## STORED RECORDS
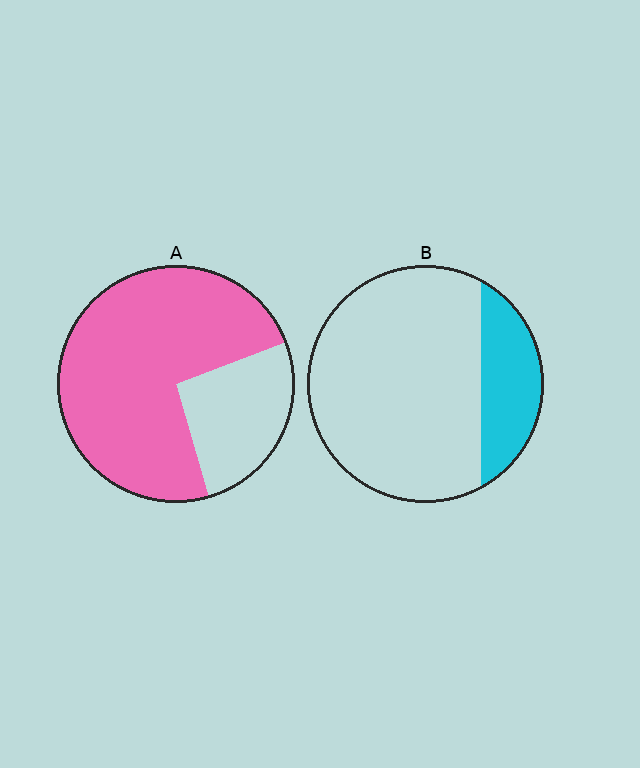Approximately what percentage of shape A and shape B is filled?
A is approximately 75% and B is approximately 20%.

==

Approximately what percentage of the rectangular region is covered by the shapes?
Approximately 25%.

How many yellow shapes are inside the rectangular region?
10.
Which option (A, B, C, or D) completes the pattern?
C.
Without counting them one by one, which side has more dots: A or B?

## WORK REQUIRED
Output only the lines from the one containing "How many yellow" through the one containing "Without counting them", inclusive, exactly as written.

## RESPONSE TO THIS TASK
How many yellow shapes are inside the rectangular region?
10.
Which option (A, B, C, or D) completes the pattern?
C.
Without counting them one by one, which side has more dots: A or B?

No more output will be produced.